'''

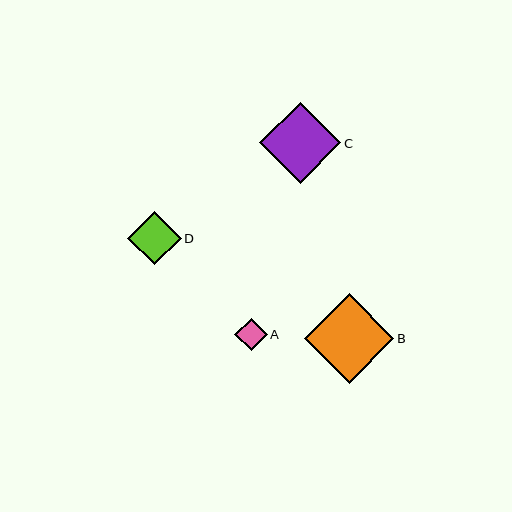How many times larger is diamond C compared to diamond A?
Diamond C is approximately 2.5 times the size of diamond A.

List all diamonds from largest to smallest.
From largest to smallest: B, C, D, A.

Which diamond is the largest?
Diamond B is the largest with a size of approximately 90 pixels.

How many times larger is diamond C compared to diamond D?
Diamond C is approximately 1.5 times the size of diamond D.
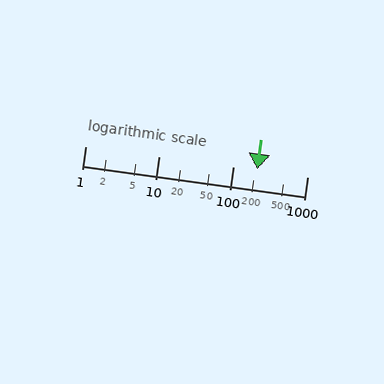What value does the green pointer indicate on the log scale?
The pointer indicates approximately 210.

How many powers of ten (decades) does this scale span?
The scale spans 3 decades, from 1 to 1000.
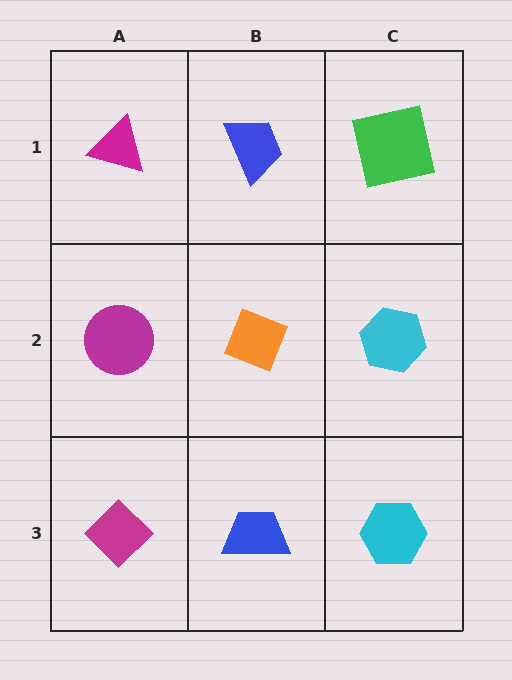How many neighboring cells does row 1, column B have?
3.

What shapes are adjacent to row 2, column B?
A blue trapezoid (row 1, column B), a blue trapezoid (row 3, column B), a magenta circle (row 2, column A), a cyan hexagon (row 2, column C).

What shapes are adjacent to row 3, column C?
A cyan hexagon (row 2, column C), a blue trapezoid (row 3, column B).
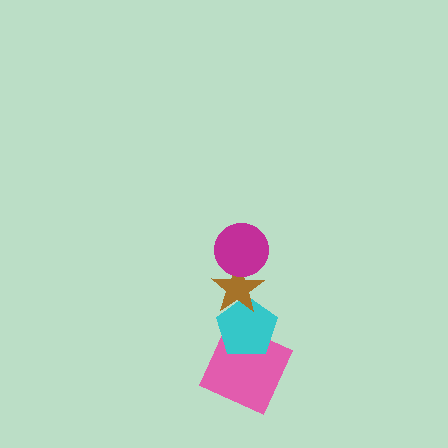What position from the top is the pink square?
The pink square is 4th from the top.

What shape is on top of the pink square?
The cyan pentagon is on top of the pink square.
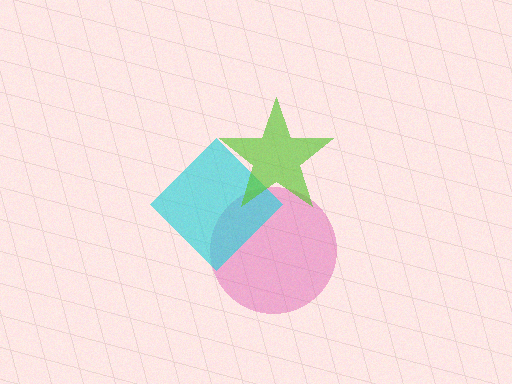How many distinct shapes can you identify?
There are 3 distinct shapes: a pink circle, a cyan diamond, a lime star.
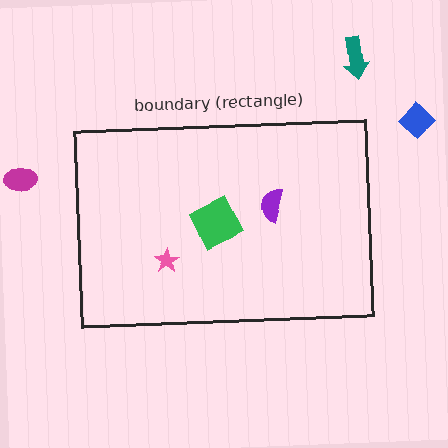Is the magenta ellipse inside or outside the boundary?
Outside.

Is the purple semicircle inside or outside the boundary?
Inside.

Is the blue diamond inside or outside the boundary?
Outside.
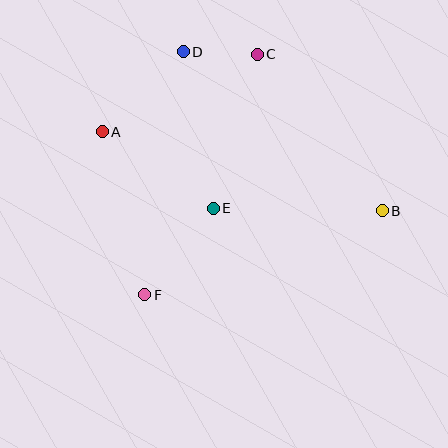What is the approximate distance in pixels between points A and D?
The distance between A and D is approximately 114 pixels.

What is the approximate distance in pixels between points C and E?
The distance between C and E is approximately 160 pixels.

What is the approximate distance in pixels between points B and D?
The distance between B and D is approximately 255 pixels.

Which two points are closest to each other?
Points C and D are closest to each other.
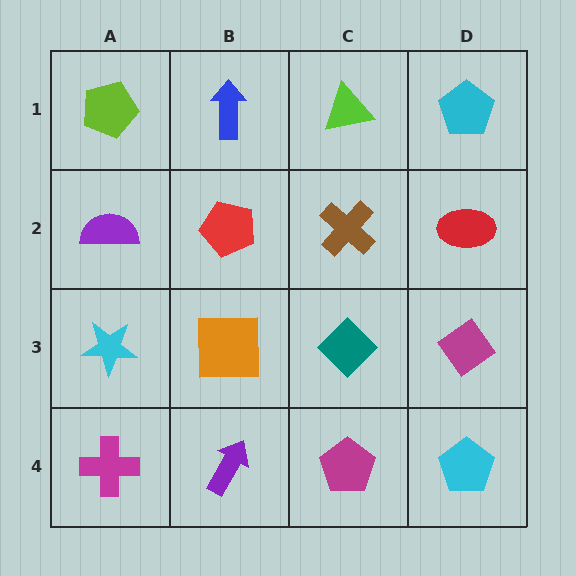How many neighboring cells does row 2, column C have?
4.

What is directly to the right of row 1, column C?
A cyan pentagon.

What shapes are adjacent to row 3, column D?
A red ellipse (row 2, column D), a cyan pentagon (row 4, column D), a teal diamond (row 3, column C).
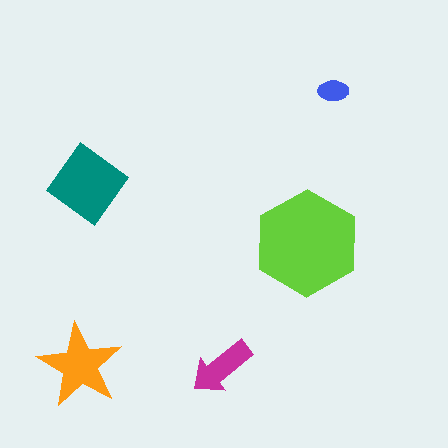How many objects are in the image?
There are 5 objects in the image.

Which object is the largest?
The lime hexagon.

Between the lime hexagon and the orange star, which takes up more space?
The lime hexagon.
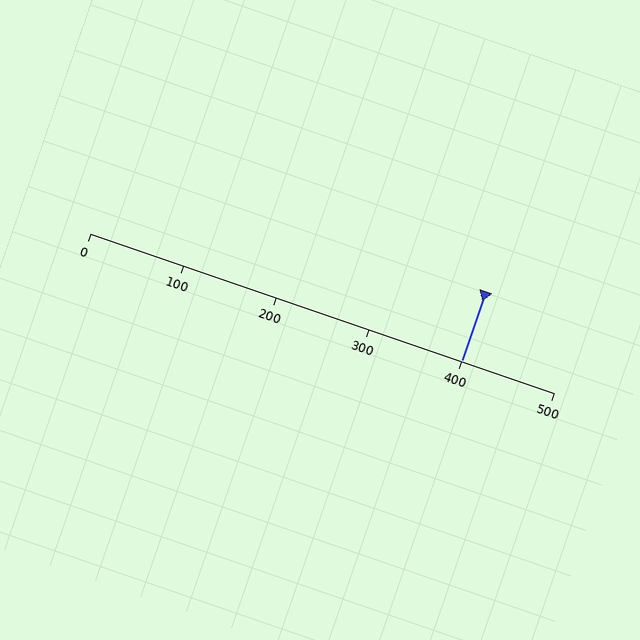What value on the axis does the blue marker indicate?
The marker indicates approximately 400.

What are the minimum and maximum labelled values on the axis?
The axis runs from 0 to 500.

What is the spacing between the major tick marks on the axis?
The major ticks are spaced 100 apart.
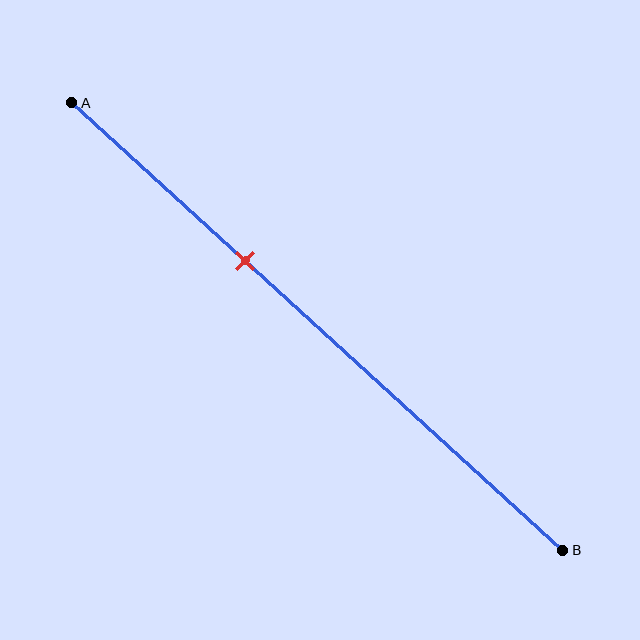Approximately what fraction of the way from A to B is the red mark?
The red mark is approximately 35% of the way from A to B.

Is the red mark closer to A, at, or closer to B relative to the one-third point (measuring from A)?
The red mark is approximately at the one-third point of segment AB.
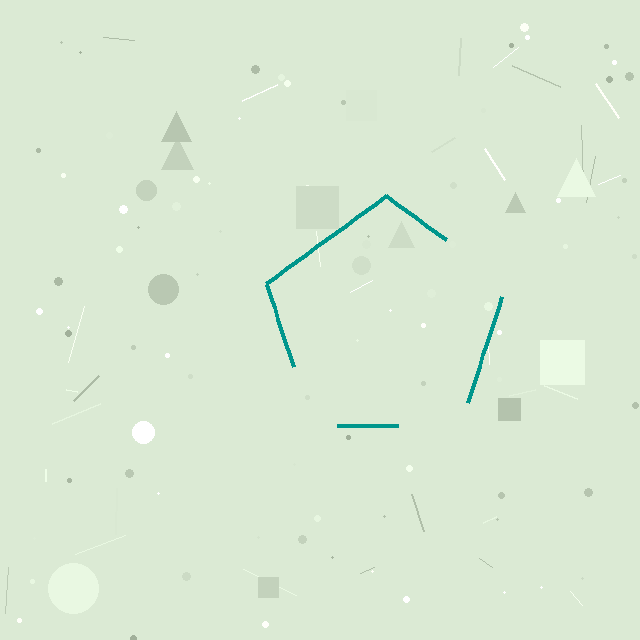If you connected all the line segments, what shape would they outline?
They would outline a pentagon.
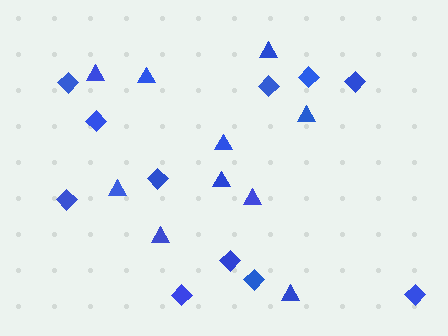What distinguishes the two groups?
There are 2 groups: one group of triangles (10) and one group of diamonds (11).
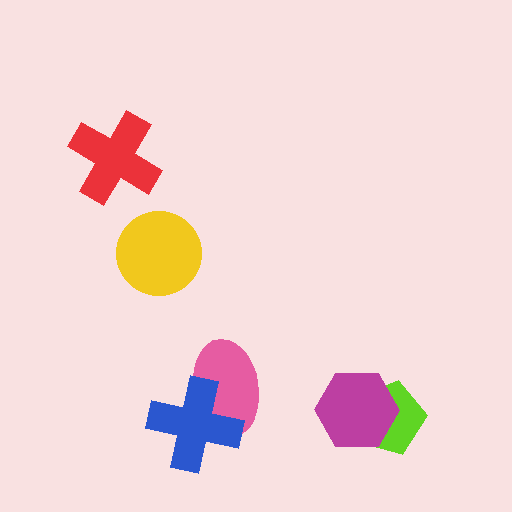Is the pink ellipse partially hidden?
Yes, it is partially covered by another shape.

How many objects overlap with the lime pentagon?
1 object overlaps with the lime pentagon.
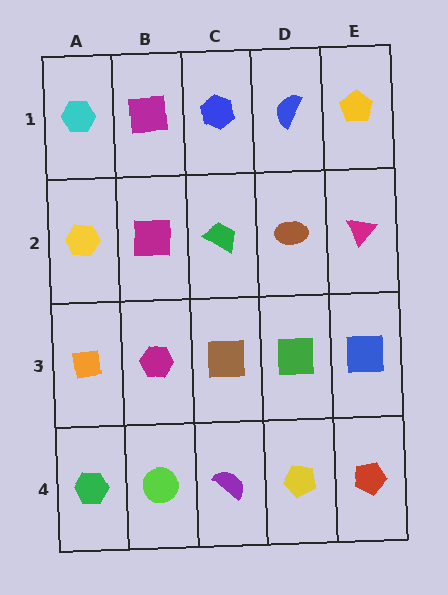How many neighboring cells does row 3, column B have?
4.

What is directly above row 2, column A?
A cyan hexagon.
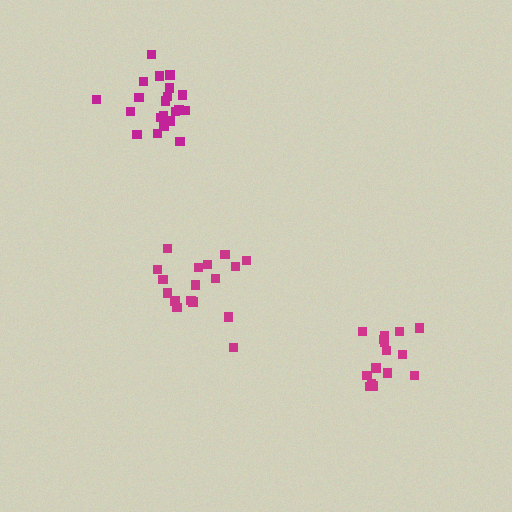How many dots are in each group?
Group 1: 17 dots, Group 2: 15 dots, Group 3: 21 dots (53 total).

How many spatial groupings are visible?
There are 3 spatial groupings.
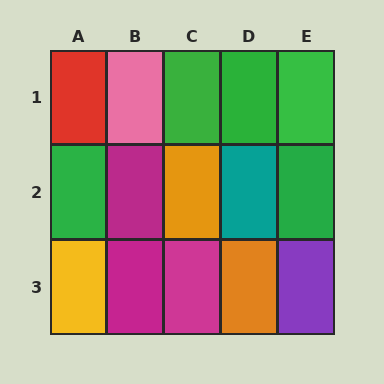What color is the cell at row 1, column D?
Green.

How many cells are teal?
1 cell is teal.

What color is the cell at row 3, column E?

'''

- _WORK TO COMPLETE_
Output a verbatim copy of the entries and skip the pictures.

- _YOUR SOLUTION_
How many times larger is diamond C compared to diamond A?
Diamond C is approximately 2.5 times the size of diamond A.

List all diamonds from largest to smallest.
From largest to smallest: B, C, D, A.

Which diamond is the largest?
Diamond B is the largest with a size of approximately 90 pixels.

How many times larger is diamond C compared to diamond D?
Diamond C is approximately 1.5 times the size of diamond D.
What value does the green pointer indicate on the log scale?
The pointer indicates approximately 210.

How many powers of ten (decades) does this scale span?
The scale spans 3 decades, from 1 to 1000.
How many neighboring cells does row 1, column B have?
3.

What shapes are adjacent to row 2, column B?
A blue trapezoid (row 1, column B), a blue trapezoid (row 3, column B), a magenta circle (row 2, column A), a cyan hexagon (row 2, column C).

What shapes are adjacent to row 3, column C?
A cyan hexagon (row 2, column C), a blue trapezoid (row 3, column B).
What position from the top is the pink square?
The pink square is 4th from the top.

What shape is on top of the pink square?
The cyan pentagon is on top of the pink square.
How many distinct shapes can you identify?
There are 3 distinct shapes: a pink circle, a cyan diamond, a lime star.
Is the magenta ellipse inside or outside the boundary?
Outside.

Is the purple semicircle inside or outside the boundary?
Inside.

Is the blue diamond inside or outside the boundary?
Outside.
What is the approximate distance in pixels between points A and D?
The distance between A and D is approximately 114 pixels.

What is the approximate distance in pixels between points C and E?
The distance between C and E is approximately 160 pixels.

What is the approximate distance in pixels between points B and D?
The distance between B and D is approximately 255 pixels.

Which two points are closest to each other?
Points C and D are closest to each other.
How many neighboring cells does row 2, column C have?
4.

What is directly to the right of row 1, column C?
A cyan pentagon.

What shapes are adjacent to row 3, column D?
A red ellipse (row 2, column D), a cyan pentagon (row 4, column D), a teal diamond (row 3, column C).
How many objects are in the image?
There are 5 objects in the image.

Which object is the largest?
The lime hexagon.

Between the lime hexagon and the orange star, which takes up more space?
The lime hexagon.
What value on the axis does the blue marker indicate?
The marker indicates approximately 400.

What are the minimum and maximum labelled values on the axis?
The axis runs from 0 to 500.

What is the spacing between the major tick marks on the axis?
The major ticks are spaced 100 apart.
Approximately what fraction of the way from A to B is the red mark?
The red mark is approximately 35% of the way from A to B.

Is the red mark closer to A, at, or closer to B relative to the one-third point (measuring from A)?
The red mark is approximately at the one-third point of segment AB.
If you connected all the line segments, what shape would they outline?
They would outline a pentagon.
What distinguishes the two groups?
There are 2 groups: one group of triangles (10) and one group of diamonds (11).
Is the pink ellipse partially hidden?
Yes, it is partially covered by another shape.

How many objects overlap with the lime pentagon?
1 object overlaps with the lime pentagon.
How many neighboring cells does row 3, column B have?
4.

What is directly above row 2, column A?
A cyan hexagon.
How many dots are in each group?
Group 1: 17 dots, Group 2: 15 dots, Group 3: 21 dots (53 total).

How many spatial groupings are visible?
There are 3 spatial groupings.
What color is the cell at row 1, column D?
Green.

How many cells are teal?
1 cell is teal.

What color is the cell at row 3, column E?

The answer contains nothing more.